*TASK DIRECTIONS*
Omit any picture, and return the remaining data exactly as written.

*INPUT ROWS*
▬▬▬
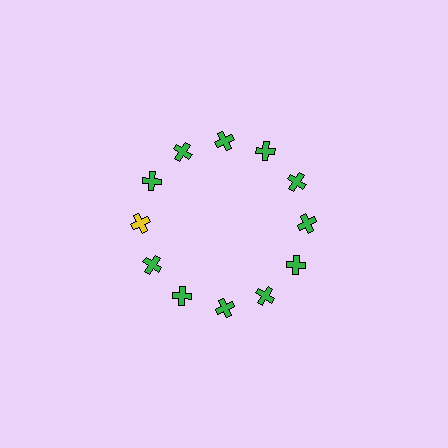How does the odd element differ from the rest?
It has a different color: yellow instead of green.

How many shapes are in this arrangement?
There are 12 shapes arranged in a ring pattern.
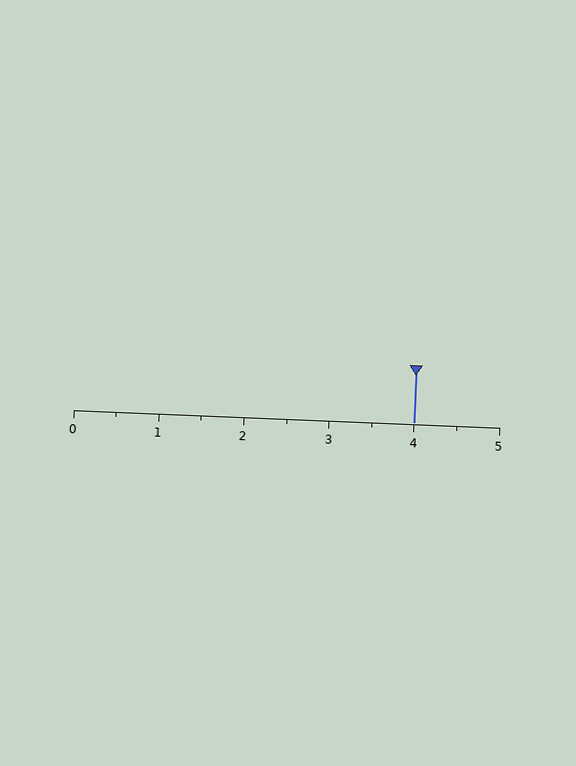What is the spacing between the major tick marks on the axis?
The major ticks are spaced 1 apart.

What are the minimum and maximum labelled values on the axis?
▬▬▬
*THE OUTPUT*
How does the odd element differ from the rest?
It has a different color: yellow instead of green.

How many shapes are in this arrangement?
There are 12 shapes arranged in a ring pattern.
What is the spacing between the major tick marks on the axis?
The major ticks are spaced 1 apart.

What are the minimum and maximum labelled values on the axis?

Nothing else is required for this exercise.